WORK REQUIRED.
Quote each record exactly, please, leaving none out.

[Geometry dataset question entries]

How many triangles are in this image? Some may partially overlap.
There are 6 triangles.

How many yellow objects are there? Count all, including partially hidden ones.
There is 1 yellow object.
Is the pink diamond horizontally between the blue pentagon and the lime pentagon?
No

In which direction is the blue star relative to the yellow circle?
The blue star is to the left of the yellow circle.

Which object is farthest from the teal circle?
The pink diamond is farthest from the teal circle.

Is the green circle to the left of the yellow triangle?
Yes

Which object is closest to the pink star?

TASK ANSWER.
How many triangles are in this image? Some may partially overlap.
There are 6 triangles.

How many yellow objects are there? Count all, including partially hidden ones.
There is 1 yellow object.
Is the pink diamond horizontally between the blue pentagon and the lime pentagon?
No

In which direction is the blue star relative to the yellow circle?
The blue star is to the left of the yellow circle.

Which object is farthest from the teal circle?
The pink diamond is farthest from the teal circle.

Is the green circle to the left of the yellow triangle?
Yes

Which object is closest to the pink star?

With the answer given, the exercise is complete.